#### REQUIREMENTS
Retyping should cover only the lines from the one containing "points B and D?" through the final line of the records, with pictures omitted.
Start ENTRIES PROVIDED
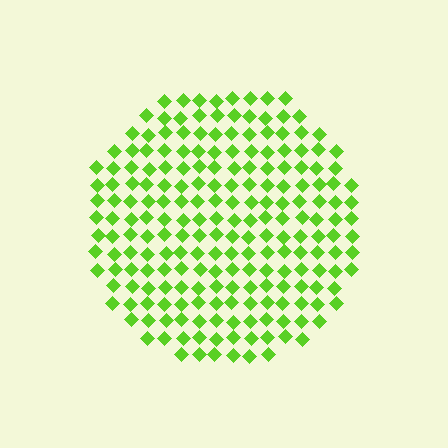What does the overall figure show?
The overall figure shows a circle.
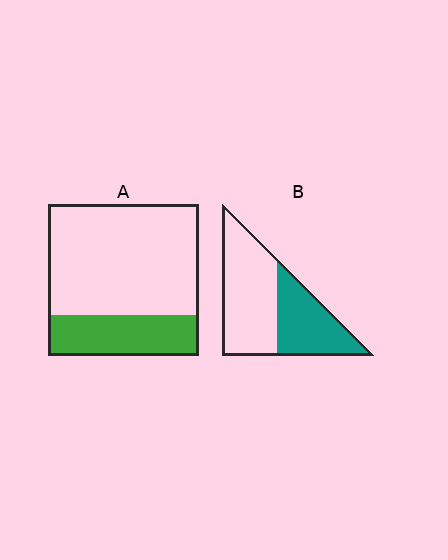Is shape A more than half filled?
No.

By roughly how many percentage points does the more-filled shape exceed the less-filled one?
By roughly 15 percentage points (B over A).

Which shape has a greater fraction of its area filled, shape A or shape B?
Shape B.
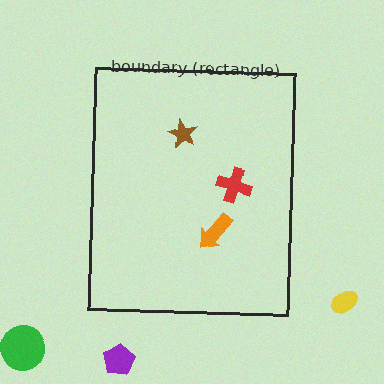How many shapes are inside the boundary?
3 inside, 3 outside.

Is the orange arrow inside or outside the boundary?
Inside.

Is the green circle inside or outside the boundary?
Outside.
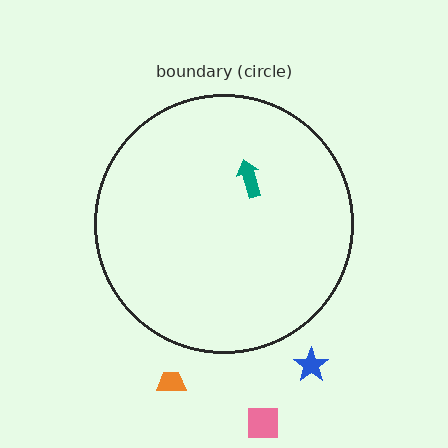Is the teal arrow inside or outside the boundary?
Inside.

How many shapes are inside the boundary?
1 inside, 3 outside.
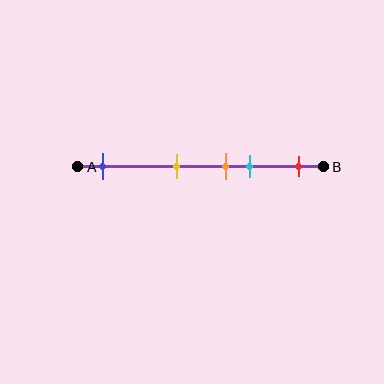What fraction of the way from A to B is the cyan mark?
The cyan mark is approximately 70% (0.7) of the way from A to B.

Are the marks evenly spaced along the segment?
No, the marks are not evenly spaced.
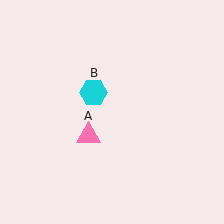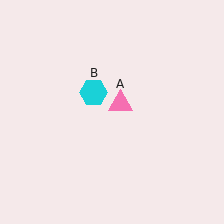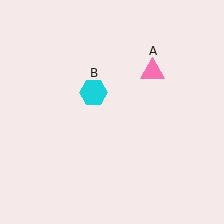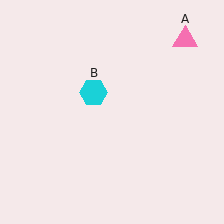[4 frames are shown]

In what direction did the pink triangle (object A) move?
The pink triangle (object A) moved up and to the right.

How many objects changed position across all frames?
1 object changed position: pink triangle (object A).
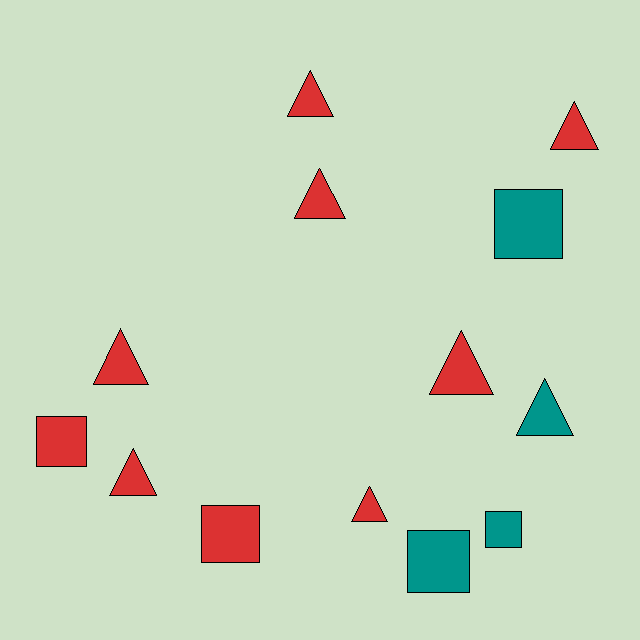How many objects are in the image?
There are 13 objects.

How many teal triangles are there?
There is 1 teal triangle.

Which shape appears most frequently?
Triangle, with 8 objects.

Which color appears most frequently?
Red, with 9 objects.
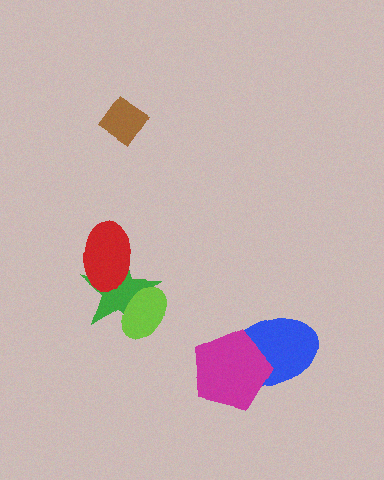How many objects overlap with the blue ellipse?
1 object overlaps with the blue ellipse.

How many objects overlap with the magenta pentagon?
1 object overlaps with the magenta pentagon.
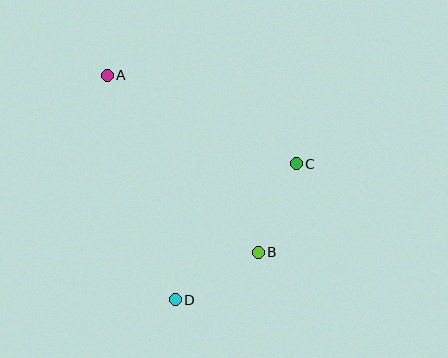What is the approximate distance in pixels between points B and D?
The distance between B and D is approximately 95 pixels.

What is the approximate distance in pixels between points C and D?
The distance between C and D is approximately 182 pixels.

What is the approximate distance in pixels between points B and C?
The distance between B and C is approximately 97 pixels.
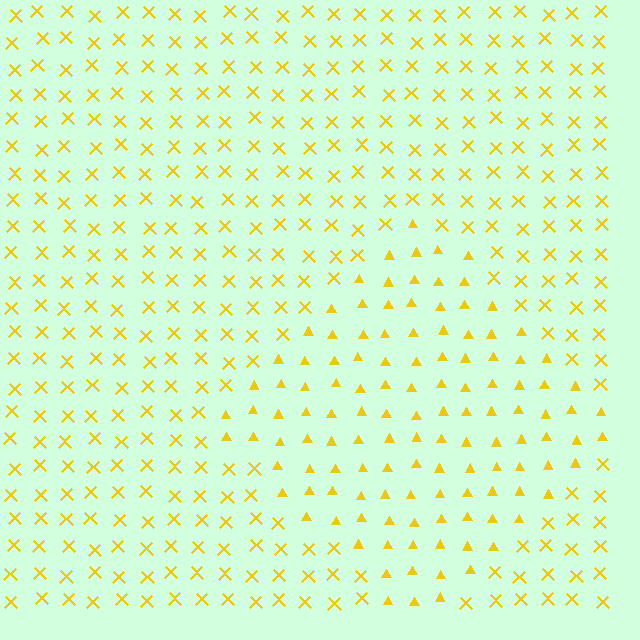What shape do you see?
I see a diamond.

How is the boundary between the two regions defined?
End ENTRIES PROVIDED
#### FINAL ANSWER
What is the approximate distance in pixels between points B and D?
The distance between B and D is approximately 95 pixels.

What is the approximate distance in pixels between points C and D?
The distance between C and D is approximately 182 pixels.

What is the approximate distance in pixels between points B and C?
The distance between B and C is approximately 97 pixels.
What shape do you see?
I see a diamond.

How is the boundary between the two regions defined?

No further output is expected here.